_PROBLEM REQUIREMENTS:_ Reproduce the listing below character for character; drop every image.

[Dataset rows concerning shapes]
****************************************
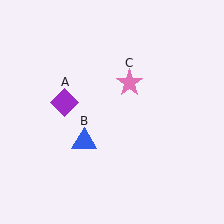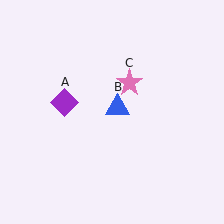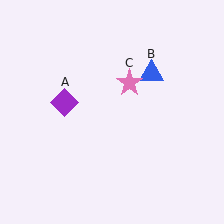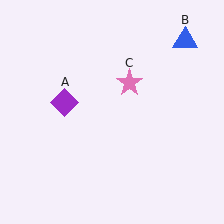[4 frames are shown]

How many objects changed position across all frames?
1 object changed position: blue triangle (object B).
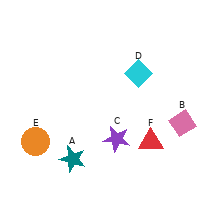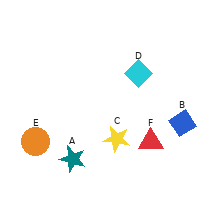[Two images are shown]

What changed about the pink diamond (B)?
In Image 1, B is pink. In Image 2, it changed to blue.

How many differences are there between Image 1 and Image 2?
There are 2 differences between the two images.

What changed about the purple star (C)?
In Image 1, C is purple. In Image 2, it changed to yellow.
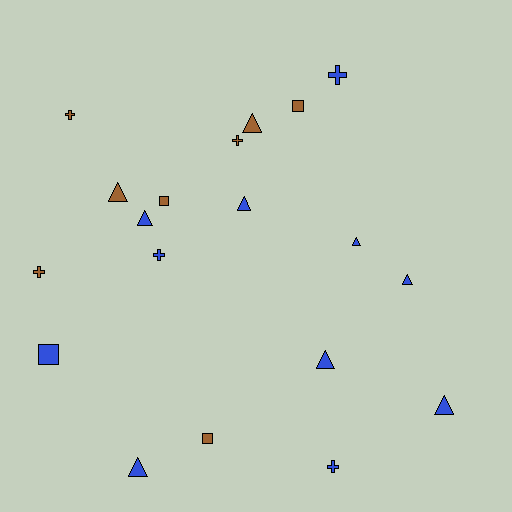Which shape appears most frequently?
Triangle, with 9 objects.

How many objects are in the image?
There are 19 objects.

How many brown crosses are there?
There are 3 brown crosses.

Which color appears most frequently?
Blue, with 11 objects.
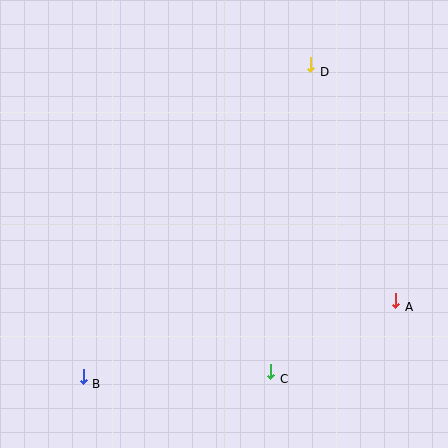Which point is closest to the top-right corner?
Point D is closest to the top-right corner.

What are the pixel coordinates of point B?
Point B is at (83, 384).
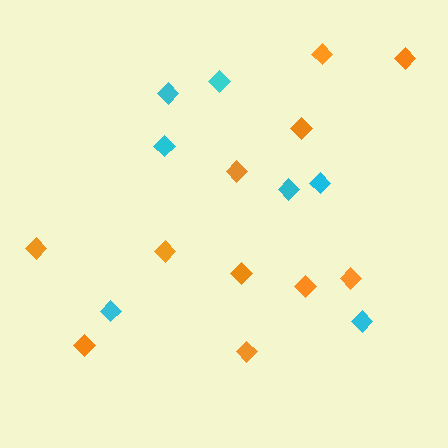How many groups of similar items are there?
There are 2 groups: one group of orange diamonds (11) and one group of cyan diamonds (7).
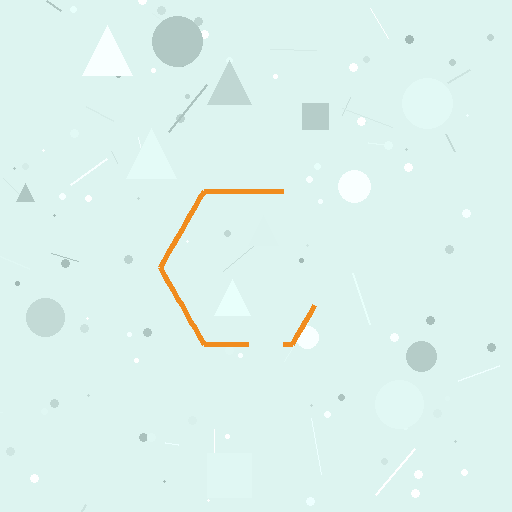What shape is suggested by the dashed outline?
The dashed outline suggests a hexagon.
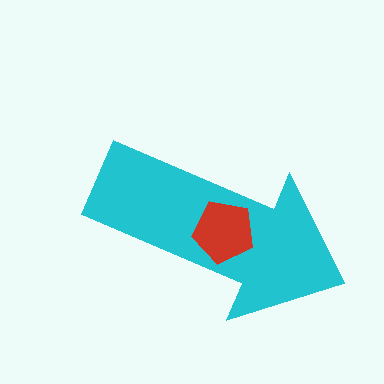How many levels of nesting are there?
2.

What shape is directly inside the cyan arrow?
The red pentagon.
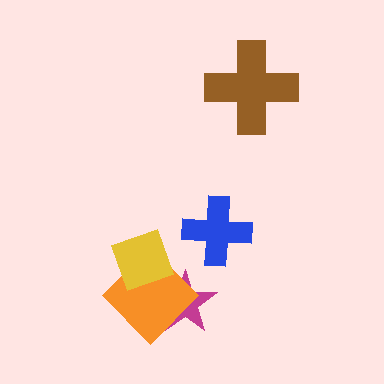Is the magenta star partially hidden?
Yes, it is partially covered by another shape.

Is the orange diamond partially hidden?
Yes, it is partially covered by another shape.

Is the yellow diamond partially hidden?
No, no other shape covers it.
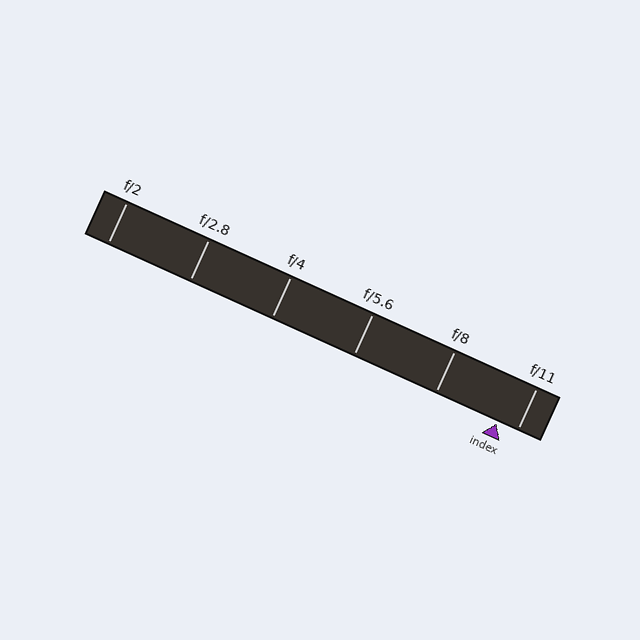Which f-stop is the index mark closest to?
The index mark is closest to f/11.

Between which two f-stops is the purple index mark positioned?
The index mark is between f/8 and f/11.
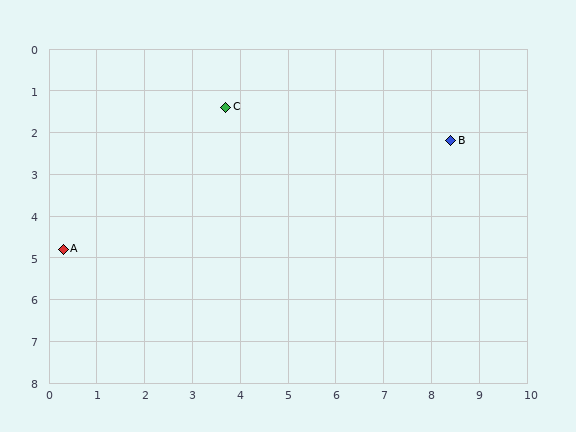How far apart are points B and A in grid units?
Points B and A are about 8.5 grid units apart.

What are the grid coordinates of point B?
Point B is at approximately (8.4, 2.2).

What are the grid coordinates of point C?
Point C is at approximately (3.7, 1.4).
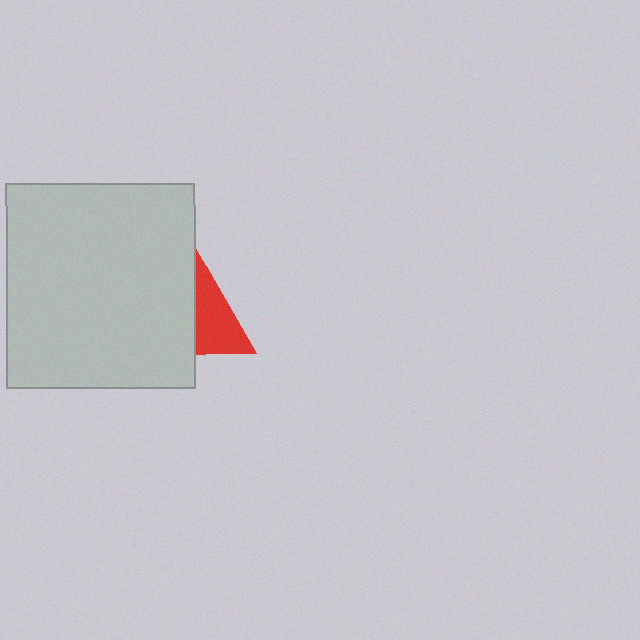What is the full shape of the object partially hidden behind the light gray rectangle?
The partially hidden object is a red triangle.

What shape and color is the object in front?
The object in front is a light gray rectangle.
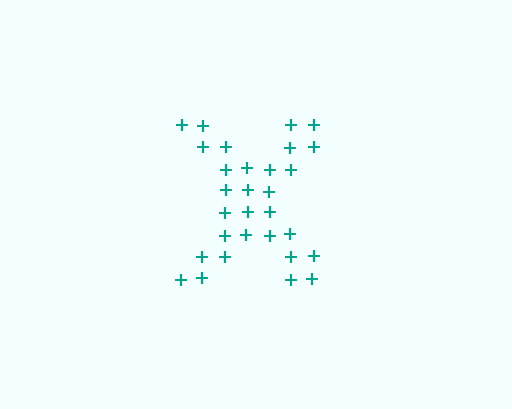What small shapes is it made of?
It is made of small plus signs.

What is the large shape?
The large shape is the letter X.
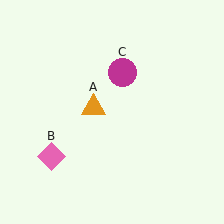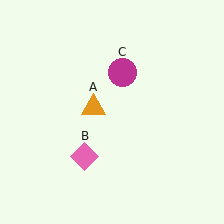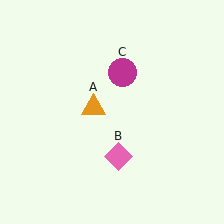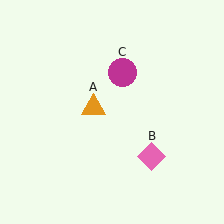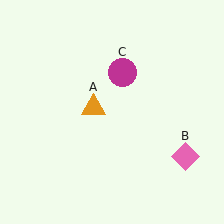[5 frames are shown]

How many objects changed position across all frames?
1 object changed position: pink diamond (object B).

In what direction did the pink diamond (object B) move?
The pink diamond (object B) moved right.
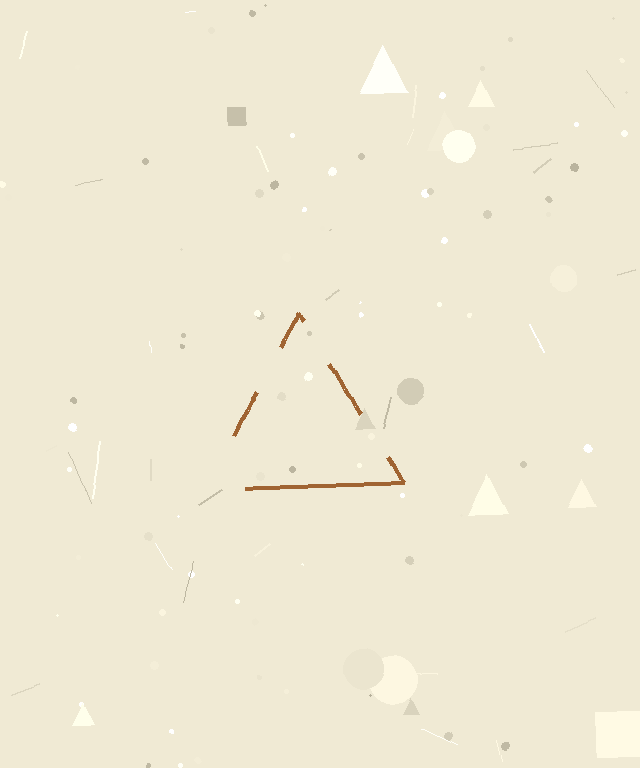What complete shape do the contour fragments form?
The contour fragments form a triangle.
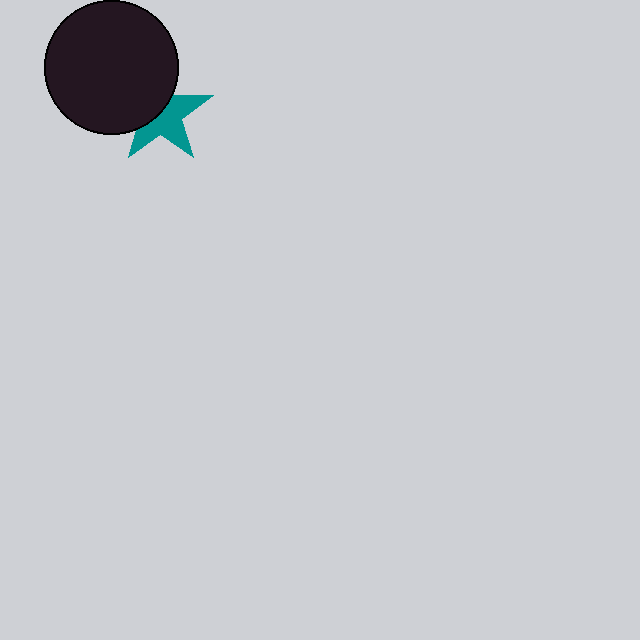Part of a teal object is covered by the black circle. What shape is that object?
It is a star.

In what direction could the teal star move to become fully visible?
The teal star could move toward the lower-right. That would shift it out from behind the black circle entirely.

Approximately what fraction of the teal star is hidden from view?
Roughly 44% of the teal star is hidden behind the black circle.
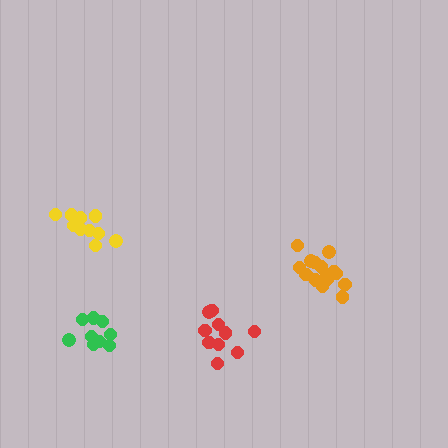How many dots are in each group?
Group 1: 10 dots, Group 2: 15 dots, Group 3: 11 dots, Group 4: 9 dots (45 total).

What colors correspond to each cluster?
The clusters are colored: red, orange, yellow, green.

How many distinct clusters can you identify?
There are 4 distinct clusters.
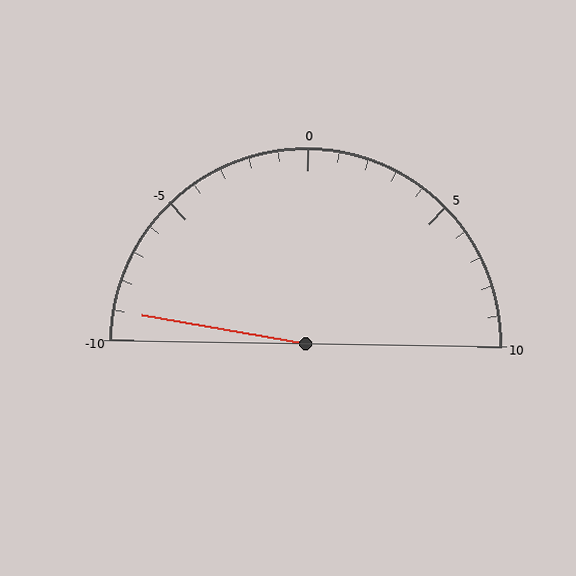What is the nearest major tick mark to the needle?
The nearest major tick mark is -10.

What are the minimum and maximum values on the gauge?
The gauge ranges from -10 to 10.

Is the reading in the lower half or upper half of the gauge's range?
The reading is in the lower half of the range (-10 to 10).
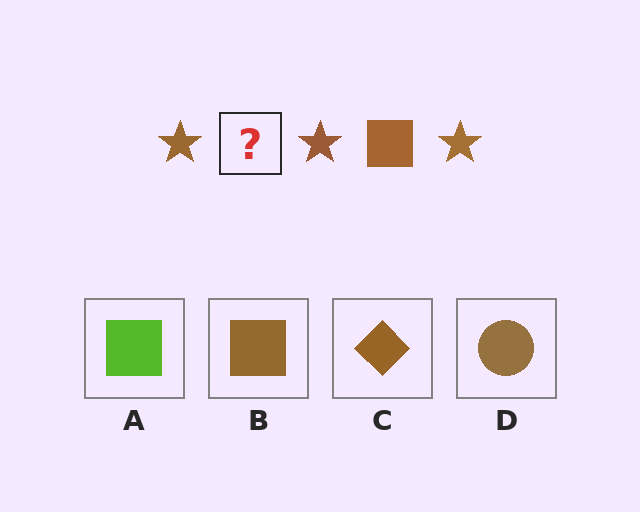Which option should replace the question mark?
Option B.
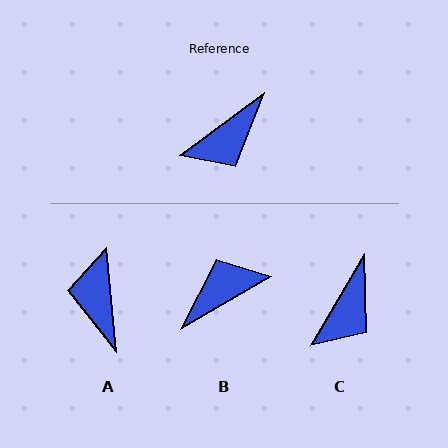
****************************************
_WRITTEN ANSWER:_
[4 frames are shown]

How many objects changed position across all frames?
1 object changed position: blue triangle (object B).
[Two images are shown]

What changed about the pink diamond (B)?
In Image 1, B is pink. In Image 2, it changed to blue.

How many differences are there between Image 1 and Image 2?
There are 2 differences between the two images.

What changed about the purple star (C)?
In Image 1, C is purple. In Image 2, it changed to yellow.
Which shape appears most frequently?
Triangle, with 9 objects.

How many objects are in the image?
There are 19 objects.

How many brown crosses are there?
There are 3 brown crosses.

Which color appears most frequently?
Blue, with 11 objects.
Which point is closest to the top-right corner?
Point D is closest to the top-right corner.

What are the pixel coordinates of point B?
Point B is at (83, 384).
How many groups of similar items are there?
There are 2 groups: one group of orange diamonds (11) and one group of cyan diamonds (7).
What shape is suggested by the dashed outline?
The dashed outline suggests a hexagon.
How many levels of nesting are there?
2.

What shape is directly inside the cyan arrow?
The red pentagon.
Is the magenta star partially hidden?
Yes, it is partially covered by another shape.

Is the orange diamond partially hidden?
Yes, it is partially covered by another shape.

Is the yellow diamond partially hidden?
No, no other shape covers it.
Which f-stop is the index mark closest to?
The index mark is closest to f/11.

Between which two f-stops is the purple index mark positioned?
The index mark is between f/8 and f/11.
How far apart are points B and A in grid units?
Points B and A are about 8.5 grid units apart.

What are the grid coordinates of point B?
Point B is at approximately (8.4, 2.2).

What are the grid coordinates of point C?
Point C is at approximately (3.7, 1.4).
What is the full shape of the object partially hidden behind the light gray rectangle?
The partially hidden object is a red triangle.

What shape and color is the object in front?
The object in front is a light gray rectangle.
What small shapes is it made of?
It is made of small plus signs.

What is the large shape?
The large shape is the letter X.
[5 frames are shown]

How many objects changed position across all frames?
1 object changed position: pink diamond (object B).

In what direction did the pink diamond (object B) move?
The pink diamond (object B) moved right.
What complete shape do the contour fragments form?
The contour fragments form a triangle.
Part of a teal object is covered by the black circle. What shape is that object?
It is a star.

In what direction could the teal star move to become fully visible?
The teal star could move toward the lower-right. That would shift it out from behind the black circle entirely.

Approximately what fraction of the teal star is hidden from view?
Roughly 44% of the teal star is hidden behind the black circle.
How many dots are in each group?
Group 1: 10 dots, Group 2: 15 dots, Group 3: 11 dots, Group 4: 9 dots (45 total).

What colors correspond to each cluster?
The clusters are colored: red, orange, yellow, green.

How many distinct clusters can you identify?
There are 4 distinct clusters.
What is the nearest major tick mark to the needle?
The nearest major tick mark is -10.

What are the minimum and maximum values on the gauge?
The gauge ranges from -10 to 10.

Is the reading in the lower half or upper half of the gauge's range?
The reading is in the lower half of the range (-10 to 10).
Which option should replace the question mark?
Option B.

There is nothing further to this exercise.